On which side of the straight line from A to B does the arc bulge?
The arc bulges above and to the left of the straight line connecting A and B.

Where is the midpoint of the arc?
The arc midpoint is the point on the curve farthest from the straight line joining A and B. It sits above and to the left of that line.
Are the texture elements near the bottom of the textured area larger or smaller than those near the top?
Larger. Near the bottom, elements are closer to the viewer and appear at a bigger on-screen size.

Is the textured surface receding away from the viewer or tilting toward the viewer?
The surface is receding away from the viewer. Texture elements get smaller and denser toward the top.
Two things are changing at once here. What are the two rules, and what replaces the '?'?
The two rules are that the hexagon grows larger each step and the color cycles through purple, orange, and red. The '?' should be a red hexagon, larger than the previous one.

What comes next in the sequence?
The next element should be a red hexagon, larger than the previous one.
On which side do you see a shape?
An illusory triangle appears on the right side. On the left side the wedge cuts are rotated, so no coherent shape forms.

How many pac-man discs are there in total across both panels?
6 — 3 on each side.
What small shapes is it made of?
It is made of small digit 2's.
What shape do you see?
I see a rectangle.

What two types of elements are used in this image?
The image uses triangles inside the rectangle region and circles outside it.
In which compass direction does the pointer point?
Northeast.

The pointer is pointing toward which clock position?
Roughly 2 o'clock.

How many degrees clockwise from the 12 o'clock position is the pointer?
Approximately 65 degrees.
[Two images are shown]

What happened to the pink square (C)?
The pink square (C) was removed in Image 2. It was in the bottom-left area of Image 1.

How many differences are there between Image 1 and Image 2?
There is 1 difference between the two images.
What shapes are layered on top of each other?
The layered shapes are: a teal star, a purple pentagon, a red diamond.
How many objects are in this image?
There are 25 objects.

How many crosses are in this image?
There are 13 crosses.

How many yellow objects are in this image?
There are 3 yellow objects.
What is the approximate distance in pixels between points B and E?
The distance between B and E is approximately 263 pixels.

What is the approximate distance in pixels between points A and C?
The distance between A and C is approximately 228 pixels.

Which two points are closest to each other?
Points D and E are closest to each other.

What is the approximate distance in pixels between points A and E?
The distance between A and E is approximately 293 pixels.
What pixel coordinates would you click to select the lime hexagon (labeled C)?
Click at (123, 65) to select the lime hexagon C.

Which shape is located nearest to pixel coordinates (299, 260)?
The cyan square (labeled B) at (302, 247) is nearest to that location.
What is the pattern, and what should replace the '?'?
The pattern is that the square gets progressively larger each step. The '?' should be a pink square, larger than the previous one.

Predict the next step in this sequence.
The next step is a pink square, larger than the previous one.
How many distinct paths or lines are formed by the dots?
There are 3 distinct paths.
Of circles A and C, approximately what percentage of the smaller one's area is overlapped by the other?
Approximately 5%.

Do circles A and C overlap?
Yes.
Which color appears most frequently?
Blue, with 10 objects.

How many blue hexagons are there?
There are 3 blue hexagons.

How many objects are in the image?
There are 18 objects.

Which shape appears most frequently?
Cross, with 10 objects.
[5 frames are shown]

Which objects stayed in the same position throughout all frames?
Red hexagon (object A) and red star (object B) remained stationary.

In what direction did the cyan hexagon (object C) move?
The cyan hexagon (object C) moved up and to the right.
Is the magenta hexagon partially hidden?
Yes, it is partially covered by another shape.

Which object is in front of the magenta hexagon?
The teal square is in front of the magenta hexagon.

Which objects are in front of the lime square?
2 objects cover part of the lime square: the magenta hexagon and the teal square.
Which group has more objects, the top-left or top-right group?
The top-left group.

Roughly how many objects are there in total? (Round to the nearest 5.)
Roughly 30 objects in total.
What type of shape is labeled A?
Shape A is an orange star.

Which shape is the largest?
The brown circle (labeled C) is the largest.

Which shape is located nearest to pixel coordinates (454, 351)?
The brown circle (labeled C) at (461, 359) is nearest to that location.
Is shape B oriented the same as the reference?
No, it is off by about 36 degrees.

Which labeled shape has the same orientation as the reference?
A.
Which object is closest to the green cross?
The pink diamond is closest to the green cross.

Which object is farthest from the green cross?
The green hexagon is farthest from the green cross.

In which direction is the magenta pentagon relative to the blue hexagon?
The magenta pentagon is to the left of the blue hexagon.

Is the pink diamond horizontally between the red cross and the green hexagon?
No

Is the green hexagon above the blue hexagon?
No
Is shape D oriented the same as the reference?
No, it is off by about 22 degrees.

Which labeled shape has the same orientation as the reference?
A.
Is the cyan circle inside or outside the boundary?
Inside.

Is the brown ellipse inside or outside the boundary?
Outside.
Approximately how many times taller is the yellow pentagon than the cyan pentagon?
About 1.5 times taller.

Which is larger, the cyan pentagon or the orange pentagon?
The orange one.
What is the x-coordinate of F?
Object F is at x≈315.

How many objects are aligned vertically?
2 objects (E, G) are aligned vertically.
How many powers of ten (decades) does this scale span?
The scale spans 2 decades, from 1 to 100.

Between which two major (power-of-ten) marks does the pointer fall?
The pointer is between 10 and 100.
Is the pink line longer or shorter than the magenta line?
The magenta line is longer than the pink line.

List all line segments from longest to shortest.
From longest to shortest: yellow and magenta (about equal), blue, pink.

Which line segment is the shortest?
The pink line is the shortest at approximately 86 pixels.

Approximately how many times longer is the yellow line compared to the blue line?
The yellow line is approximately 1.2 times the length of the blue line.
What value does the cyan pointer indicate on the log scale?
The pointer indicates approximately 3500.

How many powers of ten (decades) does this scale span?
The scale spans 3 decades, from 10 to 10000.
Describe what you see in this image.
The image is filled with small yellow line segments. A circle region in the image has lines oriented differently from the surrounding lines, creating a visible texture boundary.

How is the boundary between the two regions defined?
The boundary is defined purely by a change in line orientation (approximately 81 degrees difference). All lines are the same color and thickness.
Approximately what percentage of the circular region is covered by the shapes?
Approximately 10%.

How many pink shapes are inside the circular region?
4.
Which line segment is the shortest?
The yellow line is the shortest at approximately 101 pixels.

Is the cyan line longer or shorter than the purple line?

.....

▸ Set task:
Track down all lines above with the string "shown" and copy them.

▸ Reply:
[Two images are shown]
[5 frames are shown]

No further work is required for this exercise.